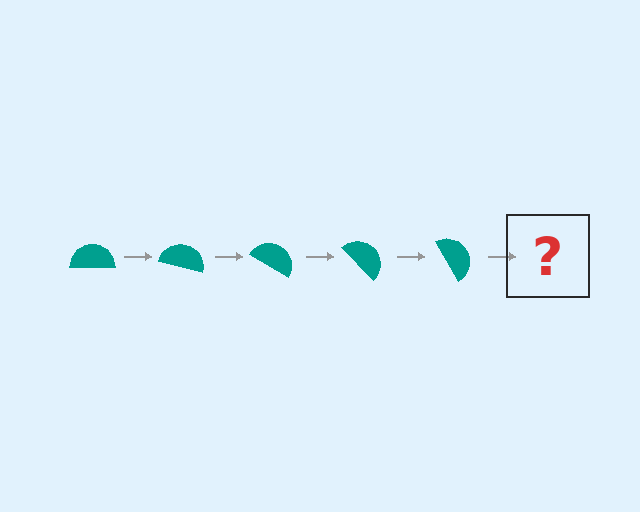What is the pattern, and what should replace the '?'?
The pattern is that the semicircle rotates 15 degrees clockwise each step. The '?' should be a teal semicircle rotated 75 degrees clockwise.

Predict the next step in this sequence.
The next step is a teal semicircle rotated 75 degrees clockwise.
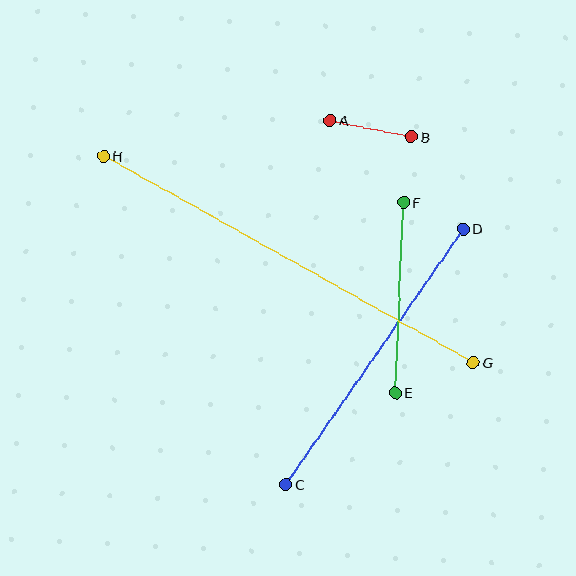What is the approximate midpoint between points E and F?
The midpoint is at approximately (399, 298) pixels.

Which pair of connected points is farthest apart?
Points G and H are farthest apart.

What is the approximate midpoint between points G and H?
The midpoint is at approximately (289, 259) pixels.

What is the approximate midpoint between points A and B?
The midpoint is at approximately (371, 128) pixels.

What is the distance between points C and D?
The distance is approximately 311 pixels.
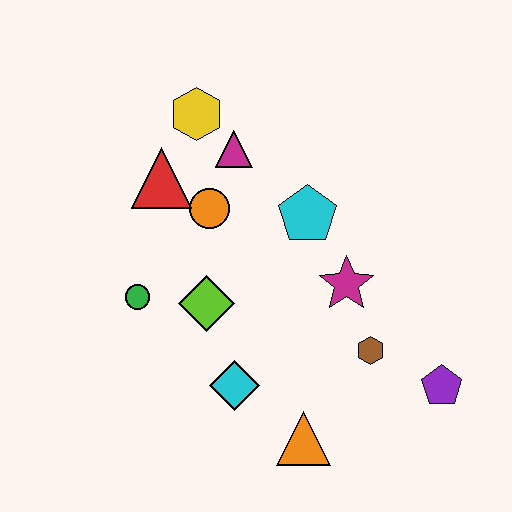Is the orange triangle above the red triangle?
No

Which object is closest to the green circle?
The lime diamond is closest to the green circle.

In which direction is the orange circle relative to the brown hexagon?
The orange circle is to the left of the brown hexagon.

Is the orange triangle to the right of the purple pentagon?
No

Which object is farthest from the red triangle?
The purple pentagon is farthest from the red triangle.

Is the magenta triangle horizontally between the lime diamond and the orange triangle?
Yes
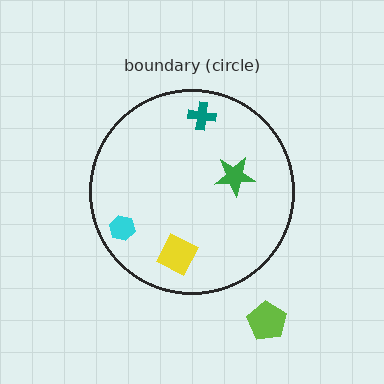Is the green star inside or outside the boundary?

▶ DESCRIPTION OF THE TASK: Copy all the entries word for word. Omit any pictures.

▶ RESPONSE:
What is the pattern, and what should replace the '?'?
The pattern is that the semicircle rotates 15 degrees clockwise each step. The '?' should be a teal semicircle rotated 75 degrees clockwise.

Predict the next step in this sequence.
The next step is a teal semicircle rotated 75 degrees clockwise.
What is the approximate midpoint between points E and F?
The midpoint is at approximately (399, 298) pixels.

Which pair of connected points is farthest apart?
Points G and H are farthest apart.

What is the approximate midpoint between points G and H?
The midpoint is at approximately (289, 259) pixels.

What is the approximate midpoint between points A and B?
The midpoint is at approximately (371, 128) pixels.

What is the distance between points C and D?
The distance is approximately 311 pixels.
Is the orange triangle above the red triangle?
No

Which object is closest to the green circle?
The lime diamond is closest to the green circle.

In which direction is the orange circle relative to the brown hexagon?
The orange circle is to the left of the brown hexagon.

Is the orange triangle to the right of the purple pentagon?
No

Which object is farthest from the red triangle?
The purple pentagon is farthest from the red triangle.

Is the magenta triangle horizontally between the lime diamond and the orange triangle?
Yes
Is the green star inside or outside the boundary?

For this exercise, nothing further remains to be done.